-- BEGIN --

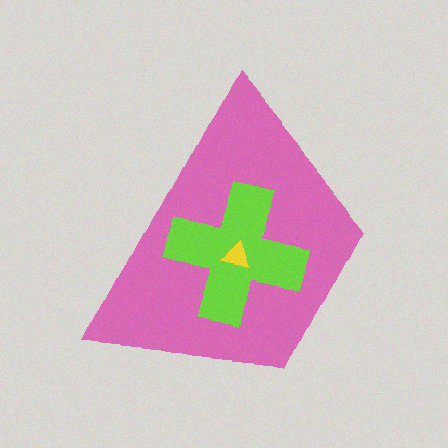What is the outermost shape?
The pink trapezoid.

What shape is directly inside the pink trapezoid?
The lime cross.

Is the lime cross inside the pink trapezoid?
Yes.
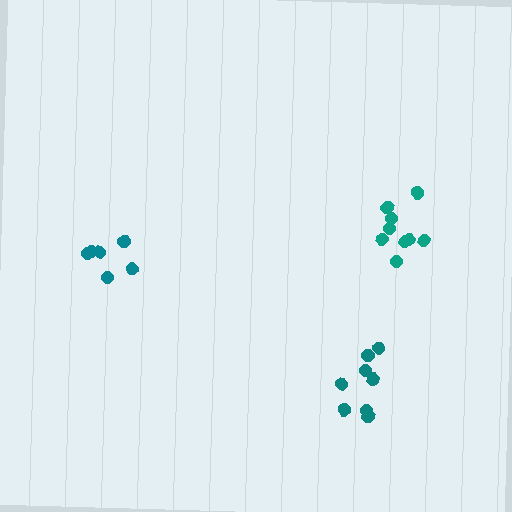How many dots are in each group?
Group 1: 6 dots, Group 2: 8 dots, Group 3: 9 dots (23 total).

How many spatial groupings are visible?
There are 3 spatial groupings.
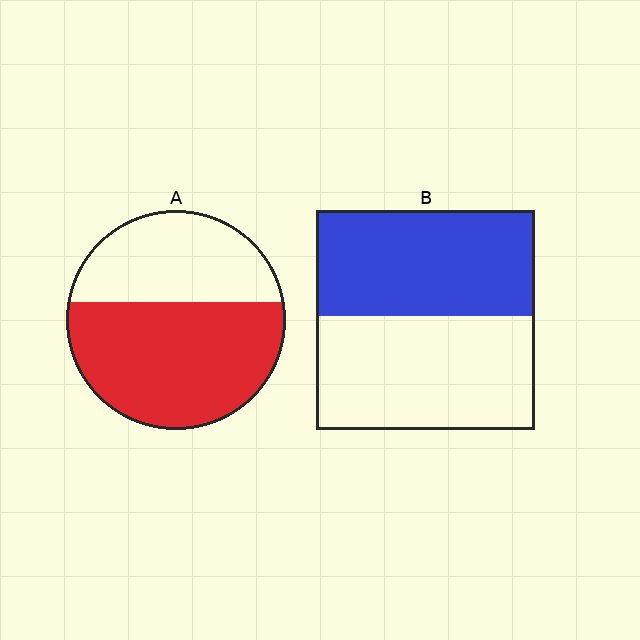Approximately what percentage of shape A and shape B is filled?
A is approximately 60% and B is approximately 50%.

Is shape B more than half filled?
Roughly half.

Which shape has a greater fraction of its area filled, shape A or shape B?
Shape A.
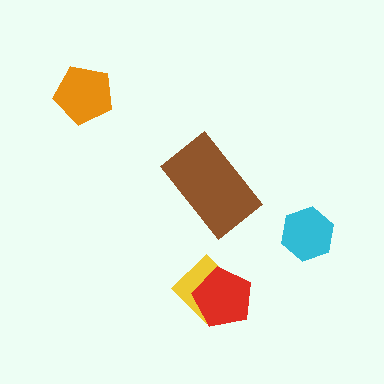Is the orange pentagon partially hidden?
No, no other shape covers it.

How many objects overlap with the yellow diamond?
1 object overlaps with the yellow diamond.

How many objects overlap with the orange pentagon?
0 objects overlap with the orange pentagon.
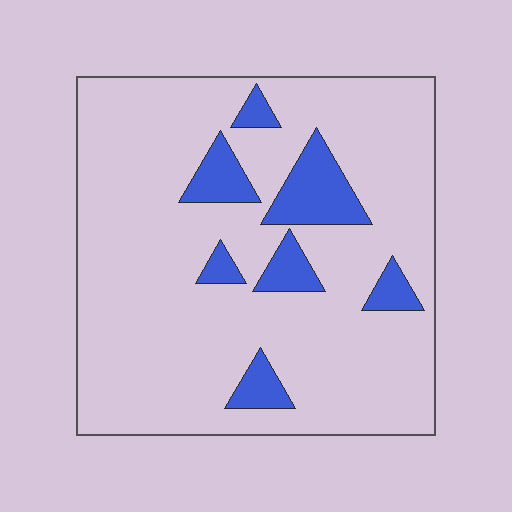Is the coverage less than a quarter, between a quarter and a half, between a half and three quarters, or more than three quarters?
Less than a quarter.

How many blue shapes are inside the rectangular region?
7.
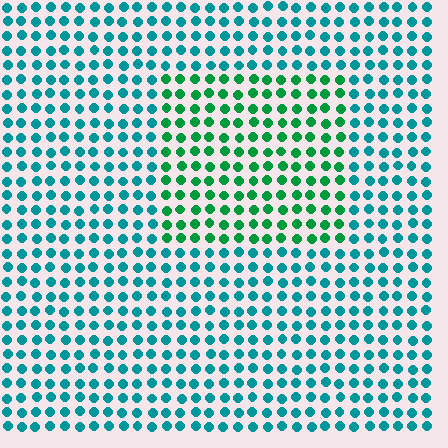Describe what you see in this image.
The image is filled with small teal elements in a uniform arrangement. A rectangle-shaped region is visible where the elements are tinted to a slightly different hue, forming a subtle color boundary.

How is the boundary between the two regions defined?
The boundary is defined purely by a slight shift in hue (about 38 degrees). Spacing, size, and orientation are identical on both sides.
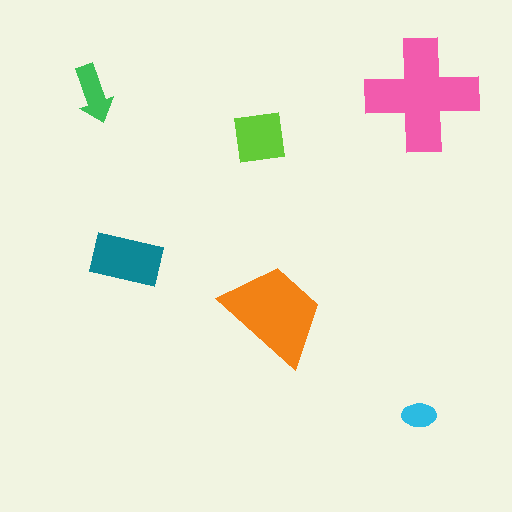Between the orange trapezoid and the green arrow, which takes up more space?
The orange trapezoid.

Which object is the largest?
The pink cross.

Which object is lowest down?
The cyan ellipse is bottommost.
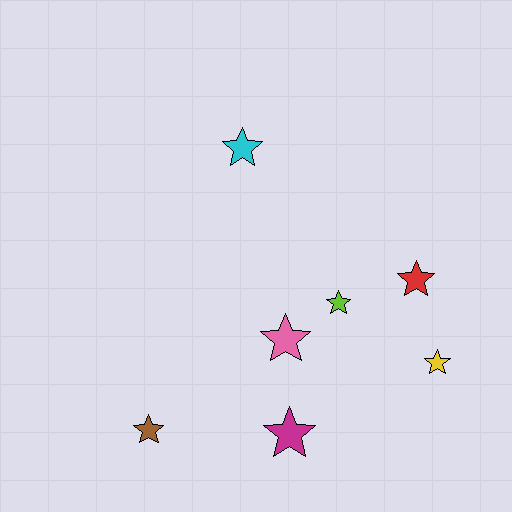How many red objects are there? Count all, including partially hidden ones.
There is 1 red object.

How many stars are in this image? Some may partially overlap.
There are 7 stars.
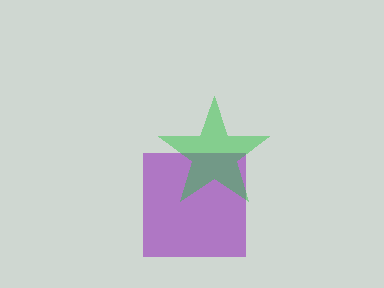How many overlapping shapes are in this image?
There are 2 overlapping shapes in the image.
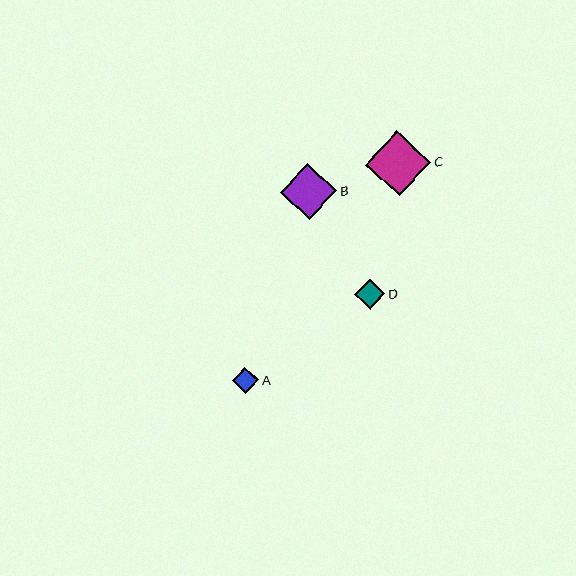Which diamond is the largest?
Diamond C is the largest with a size of approximately 65 pixels.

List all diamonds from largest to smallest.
From largest to smallest: C, B, D, A.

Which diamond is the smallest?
Diamond A is the smallest with a size of approximately 26 pixels.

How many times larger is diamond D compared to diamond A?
Diamond D is approximately 1.2 times the size of diamond A.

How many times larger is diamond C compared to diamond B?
Diamond C is approximately 1.2 times the size of diamond B.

-- END --

▸ **Direction**: Can you quote exactly the lines from the one containing "Which diamond is the smallest?" through the last line of the records above, and nothing else?

▸ **Exercise result**:
Which diamond is the smallest?
Diamond A is the smallest with a size of approximately 26 pixels.

How many times larger is diamond D compared to diamond A?
Diamond D is approximately 1.2 times the size of diamond A.

How many times larger is diamond C compared to diamond B?
Diamond C is approximately 1.2 times the size of diamond B.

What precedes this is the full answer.